Pictures should be excluded; otherwise, copy every entry exactly.
-- start RECORD EXTRACTS --
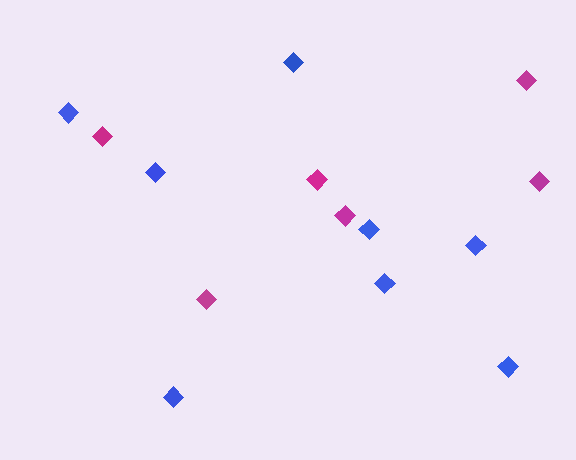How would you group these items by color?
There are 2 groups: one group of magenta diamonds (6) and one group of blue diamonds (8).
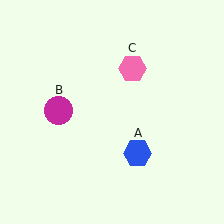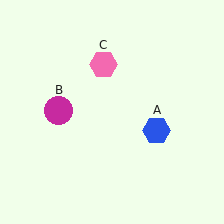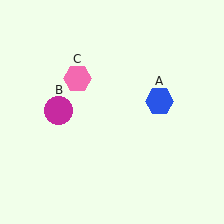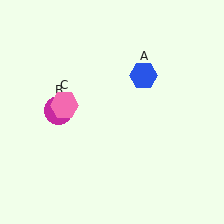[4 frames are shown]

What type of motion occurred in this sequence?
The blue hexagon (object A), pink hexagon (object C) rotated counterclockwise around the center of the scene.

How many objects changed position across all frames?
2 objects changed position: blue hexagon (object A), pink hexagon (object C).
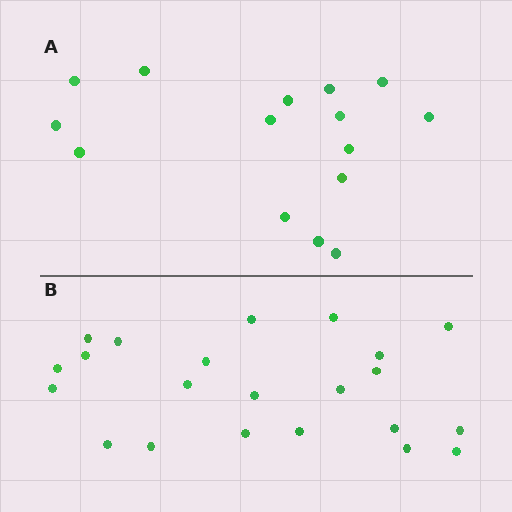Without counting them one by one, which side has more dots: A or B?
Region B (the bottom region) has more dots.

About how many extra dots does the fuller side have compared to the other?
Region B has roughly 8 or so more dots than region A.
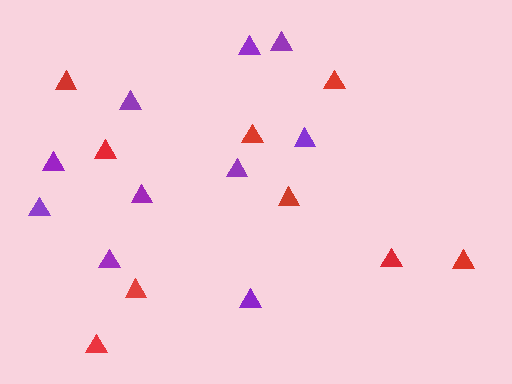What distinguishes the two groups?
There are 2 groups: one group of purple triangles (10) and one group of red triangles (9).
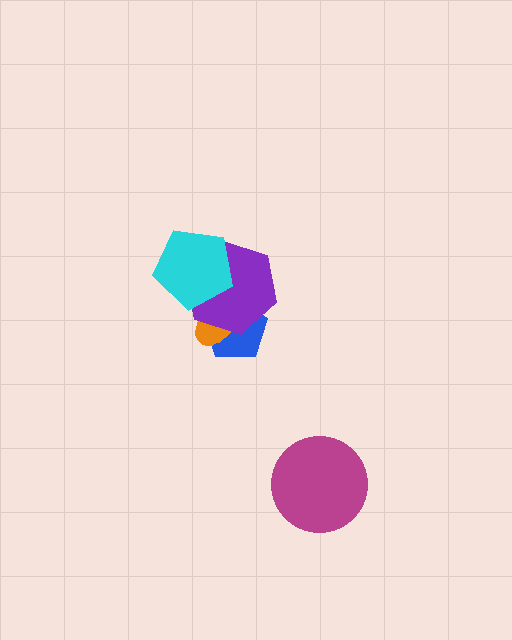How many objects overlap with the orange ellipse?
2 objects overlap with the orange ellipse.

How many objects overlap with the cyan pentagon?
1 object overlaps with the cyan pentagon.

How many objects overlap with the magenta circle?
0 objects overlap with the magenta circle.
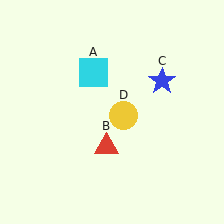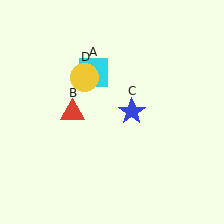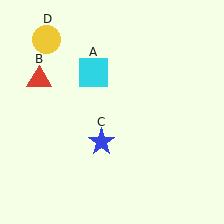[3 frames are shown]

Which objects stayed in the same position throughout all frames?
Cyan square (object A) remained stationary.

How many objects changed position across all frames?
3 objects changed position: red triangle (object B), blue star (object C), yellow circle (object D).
-- end RECORD EXTRACTS --
# EXERCISE RESPONSE:
How would you group these items by color?
There are 2 groups: one group of magenta diamonds (6) and one group of blue diamonds (8).
[4 frames are shown]

What type of motion occurred in this sequence?
The blue hexagon (object A), pink hexagon (object C) rotated counterclockwise around the center of the scene.

How many objects changed position across all frames?
2 objects changed position: blue hexagon (object A), pink hexagon (object C).
Without counting them one by one, which side has more dots: A or B?
Region B (the bottom region) has more dots.

About how many extra dots does the fuller side have compared to the other?
Region B has roughly 8 or so more dots than region A.
What distinguishes the two groups?
There are 2 groups: one group of purple triangles (10) and one group of red triangles (9).
How many objects overlap with the orange ellipse?
2 objects overlap with the orange ellipse.

How many objects overlap with the cyan pentagon?
1 object overlaps with the cyan pentagon.

How many objects overlap with the magenta circle?
0 objects overlap with the magenta circle.
[3 frames are shown]

Which objects stayed in the same position throughout all frames?
Cyan square (object A) remained stationary.

How many objects changed position across all frames?
3 objects changed position: red triangle (object B), blue star (object C), yellow circle (object D).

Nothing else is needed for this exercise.